-- INFORMATION SHOWN start --
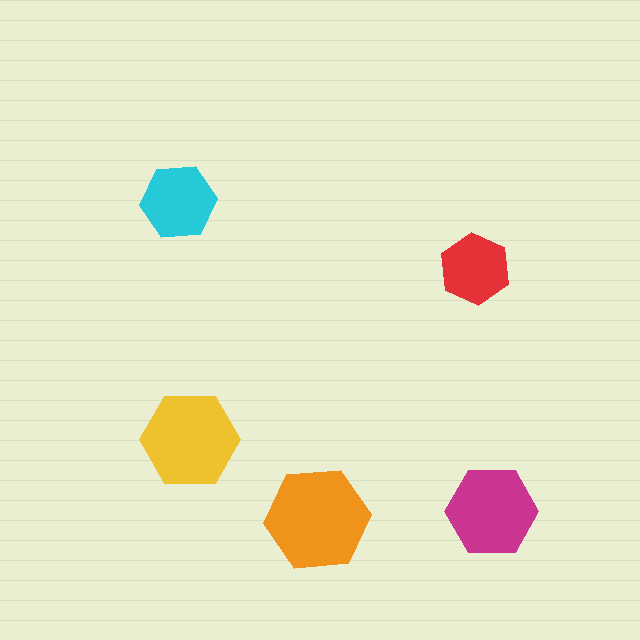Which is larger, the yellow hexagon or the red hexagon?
The yellow one.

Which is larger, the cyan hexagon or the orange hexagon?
The orange one.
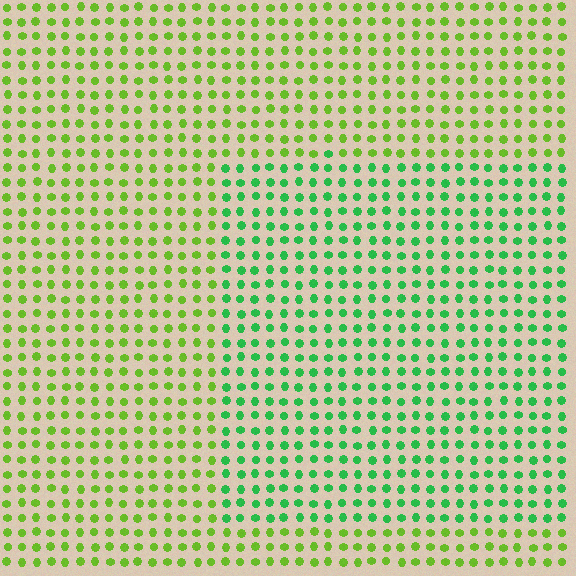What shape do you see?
I see a rectangle.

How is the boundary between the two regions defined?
The boundary is defined purely by a slight shift in hue (about 40 degrees). Spacing, size, and orientation are identical on both sides.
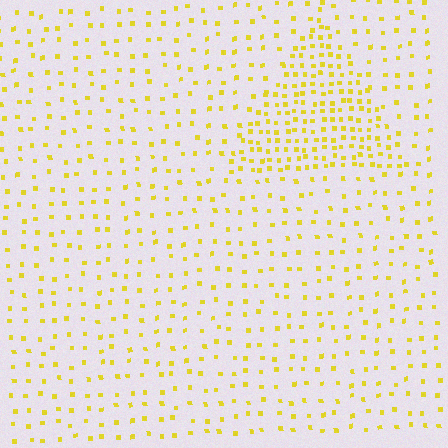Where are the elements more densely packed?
The elements are more densely packed inside the triangle boundary.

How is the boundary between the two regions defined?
The boundary is defined by a change in element density (approximately 2.5x ratio). All elements are the same color, size, and shape.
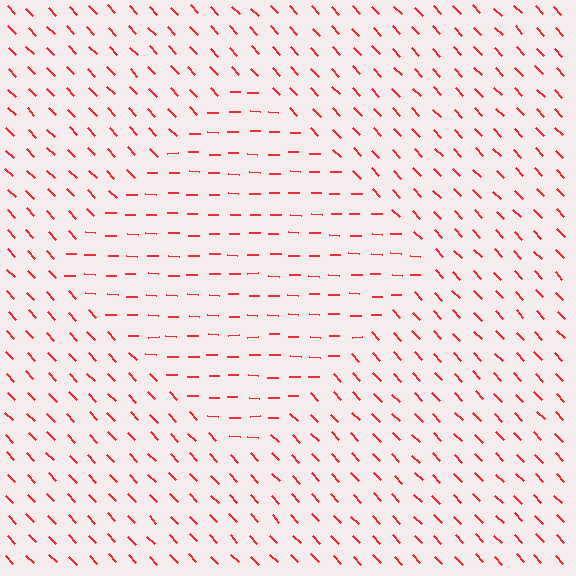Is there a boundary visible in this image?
Yes, there is a texture boundary formed by a change in line orientation.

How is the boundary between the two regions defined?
The boundary is defined purely by a change in line orientation (approximately 45 degrees difference). All lines are the same color and thickness.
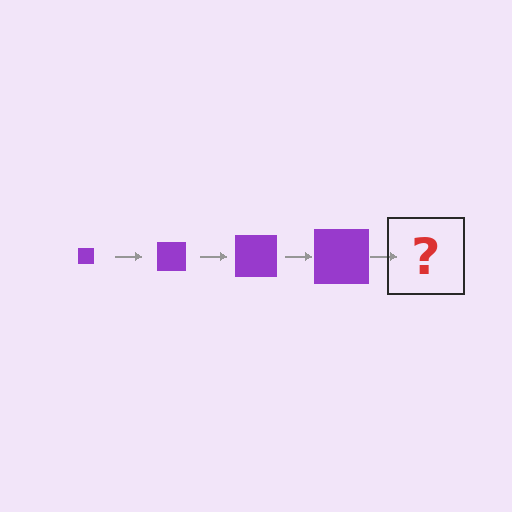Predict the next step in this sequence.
The next step is a purple square, larger than the previous one.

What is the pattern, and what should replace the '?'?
The pattern is that the square gets progressively larger each step. The '?' should be a purple square, larger than the previous one.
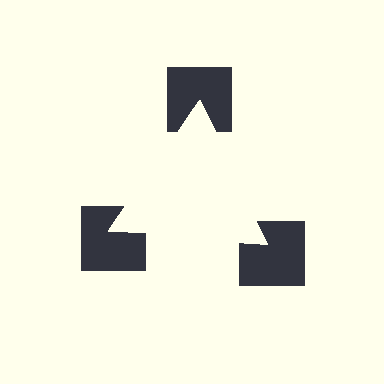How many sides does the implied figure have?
3 sides.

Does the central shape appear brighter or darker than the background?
It typically appears slightly brighter than the background, even though no actual brightness change is drawn.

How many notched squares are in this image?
There are 3 — one at each vertex of the illusory triangle.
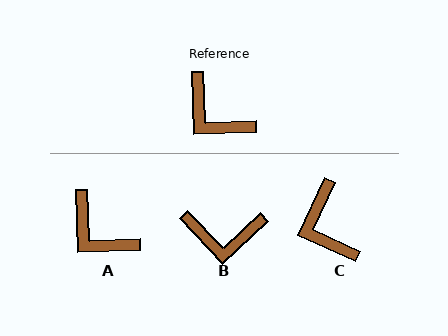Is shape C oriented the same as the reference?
No, it is off by about 27 degrees.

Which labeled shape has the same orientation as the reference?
A.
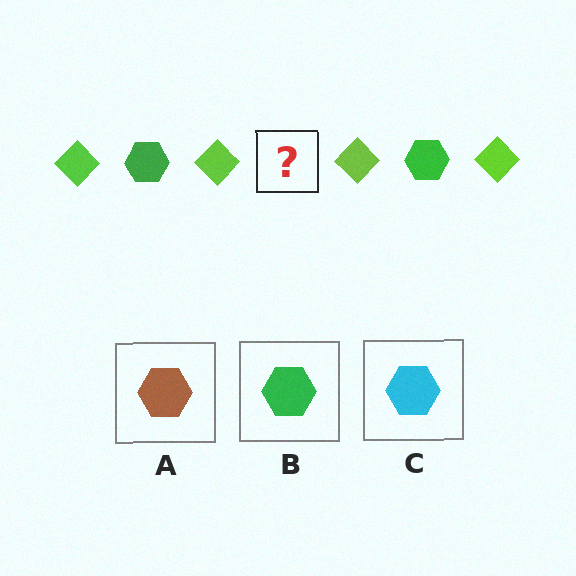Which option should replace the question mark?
Option B.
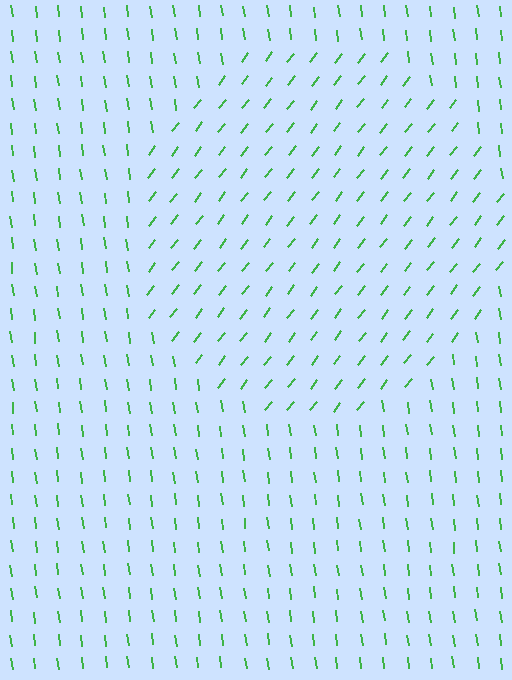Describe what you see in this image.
The image is filled with small green line segments. A circle region in the image has lines oriented differently from the surrounding lines, creating a visible texture boundary.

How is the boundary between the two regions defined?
The boundary is defined purely by a change in line orientation (approximately 45 degrees difference). All lines are the same color and thickness.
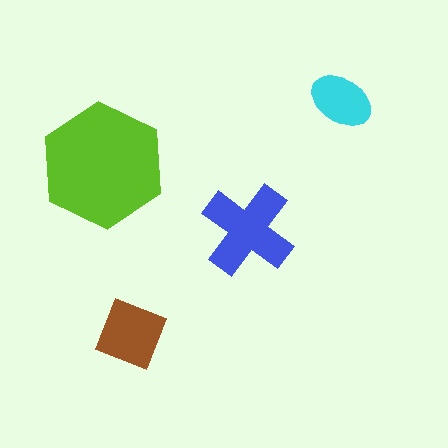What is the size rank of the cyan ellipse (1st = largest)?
4th.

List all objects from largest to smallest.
The lime hexagon, the blue cross, the brown diamond, the cyan ellipse.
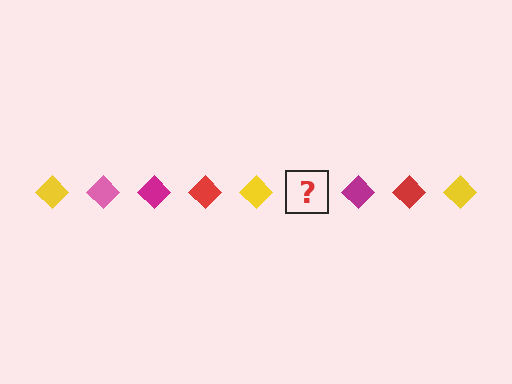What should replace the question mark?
The question mark should be replaced with a pink diamond.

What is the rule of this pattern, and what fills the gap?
The rule is that the pattern cycles through yellow, pink, magenta, red diamonds. The gap should be filled with a pink diamond.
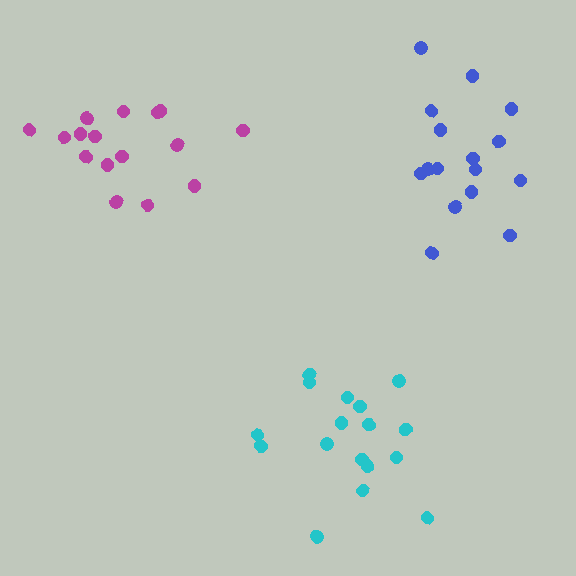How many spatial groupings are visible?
There are 3 spatial groupings.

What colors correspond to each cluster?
The clusters are colored: blue, cyan, magenta.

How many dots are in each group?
Group 1: 16 dots, Group 2: 17 dots, Group 3: 16 dots (49 total).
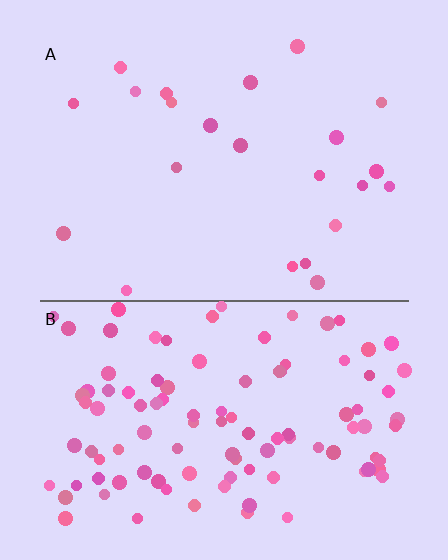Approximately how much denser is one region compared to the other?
Approximately 4.7× — region B over region A.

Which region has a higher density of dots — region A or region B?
B (the bottom).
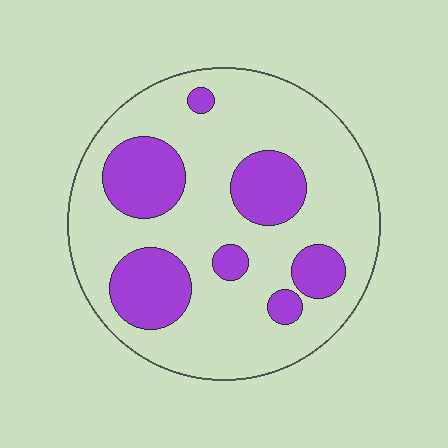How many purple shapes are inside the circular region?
7.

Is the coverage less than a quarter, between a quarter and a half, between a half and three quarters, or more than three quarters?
Between a quarter and a half.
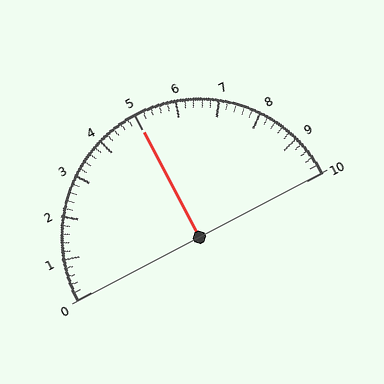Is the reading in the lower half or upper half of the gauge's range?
The reading is in the upper half of the range (0 to 10).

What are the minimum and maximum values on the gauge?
The gauge ranges from 0 to 10.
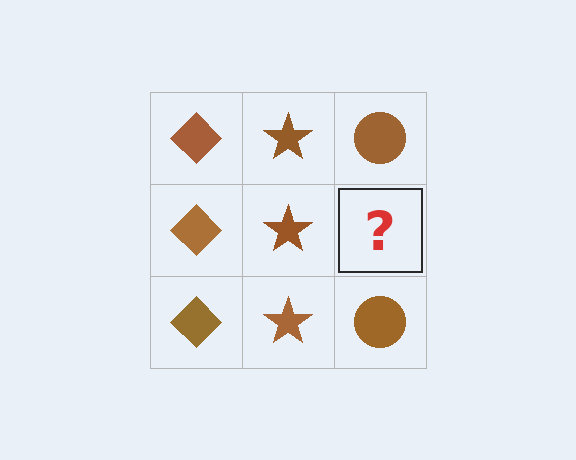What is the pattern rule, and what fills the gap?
The rule is that each column has a consistent shape. The gap should be filled with a brown circle.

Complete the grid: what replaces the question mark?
The question mark should be replaced with a brown circle.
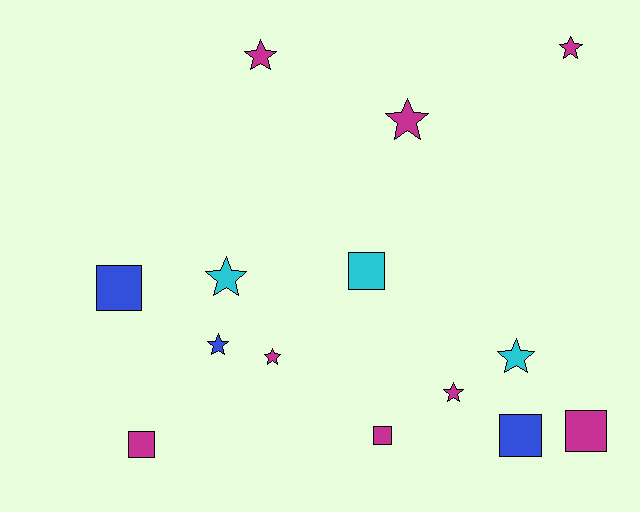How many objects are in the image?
There are 14 objects.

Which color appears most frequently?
Magenta, with 8 objects.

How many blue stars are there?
There is 1 blue star.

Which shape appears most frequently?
Star, with 8 objects.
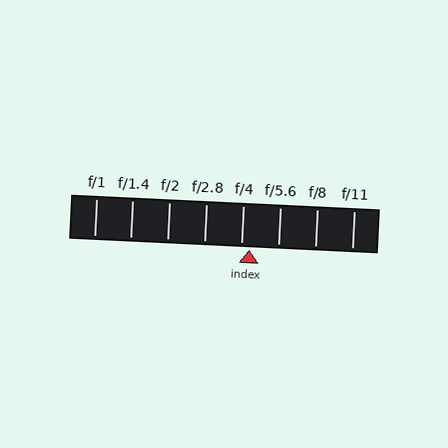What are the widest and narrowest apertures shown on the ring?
The widest aperture shown is f/1 and the narrowest is f/11.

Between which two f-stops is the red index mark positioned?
The index mark is between f/4 and f/5.6.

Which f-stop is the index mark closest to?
The index mark is closest to f/4.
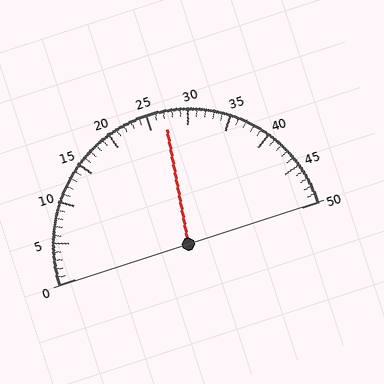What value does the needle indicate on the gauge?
-- INFORMATION SHOWN end --
**PROBLEM DETAILS**
Reproduce each entry precisely, dropping only the pictures.

**CORRECT OUTPUT**
Which is larger, the yellow hexagon or the red hexagon?
The yellow one.

Which is larger, the cyan hexagon or the orange hexagon?
The orange one.
What shape do you see?
I see a rectangle.

How is the boundary between the two regions defined?
The boundary is defined purely by a slight shift in hue (about 40 degrees). Spacing, size, and orientation are identical on both sides.
Where are the elements more densely packed?
The elements are more densely packed inside the triangle boundary.

How is the boundary between the two regions defined?
The boundary is defined by a change in element density (approximately 2.5x ratio). All elements are the same color, size, and shape.
Is there a boundary visible in this image?
Yes, there is a texture boundary formed by a change in line orientation.

How is the boundary between the two regions defined?
The boundary is defined purely by a change in line orientation (approximately 45 degrees difference). All lines are the same color and thickness.
Predict the next step in this sequence.
The next step is a purple square, larger than the previous one.

What is the pattern, and what should replace the '?'?
The pattern is that the square gets progressively larger each step. The '?' should be a purple square, larger than the previous one.
How many sides does the implied figure have?
3 sides.

Does the central shape appear brighter or darker than the background?
It typically appears slightly brighter than the background, even though no actual brightness change is drawn.

How many notched squares are in this image?
There are 3 — one at each vertex of the illusory triangle.
Is shape C oriented the same as the reference?
No, it is off by about 27 degrees.

Which labeled shape has the same orientation as the reference?
A.
Which option should replace the question mark?
Option B.
Describe what you see in this image.
The image is filled with small green line segments. A circle region in the image has lines oriented differently from the surrounding lines, creating a visible texture boundary.

How is the boundary between the two regions defined?
The boundary is defined purely by a change in line orientation (approximately 45 degrees difference). All lines are the same color and thickness.
What is the size rank of the cyan ellipse (1st = largest)?
4th.

List all objects from largest to smallest.
The lime hexagon, the blue cross, the brown diamond, the cyan ellipse.
What should replace the question mark?
The question mark should be replaced with a pink diamond.

What is the rule of this pattern, and what fills the gap?
The rule is that the pattern cycles through yellow, pink, magenta, red diamonds. The gap should be filled with a pink diamond.
How many spatial groupings are visible?
There are 3 spatial groupings.

What colors correspond to each cluster?
The clusters are colored: blue, cyan, magenta.

How many dots are in each group?
Group 1: 16 dots, Group 2: 17 dots, Group 3: 16 dots (49 total).
Approximately how much denser is one region compared to the other?
Approximately 4.7× — region B over region A.

Which region has a higher density of dots — region A or region B?
B (the bottom).
How many purple shapes are inside the circular region?
7.

Is the coverage less than a quarter, between a quarter and a half, between a half and three quarters, or more than three quarters?
Between a quarter and a half.
Is the reading in the lower half or upper half of the gauge's range?
The reading is in the upper half of the range (0 to 10).

What are the minimum and maximum values on the gauge?
The gauge ranges from 0 to 10.
What is the pattern rule, and what fills the gap?
The rule is that each column has a consistent shape. The gap should be filled with a brown circle.

Complete the grid: what replaces the question mark?
The question mark should be replaced with a brown circle.
How many objects are in the image?
There are 14 objects.

Which color appears most frequently?
Magenta, with 8 objects.

How many blue stars are there?
There is 1 blue star.

Which shape appears most frequently?
Star, with 8 objects.
What are the widest and narrowest apertures shown on the ring?
The widest aperture shown is f/1 and the narrowest is f/11.

Between which two f-stops is the red index mark positioned?
The index mark is between f/4 and f/5.6.

Which f-stop is the index mark closest to?
The index mark is closest to f/4.
What value does the needle indicate on the gauge?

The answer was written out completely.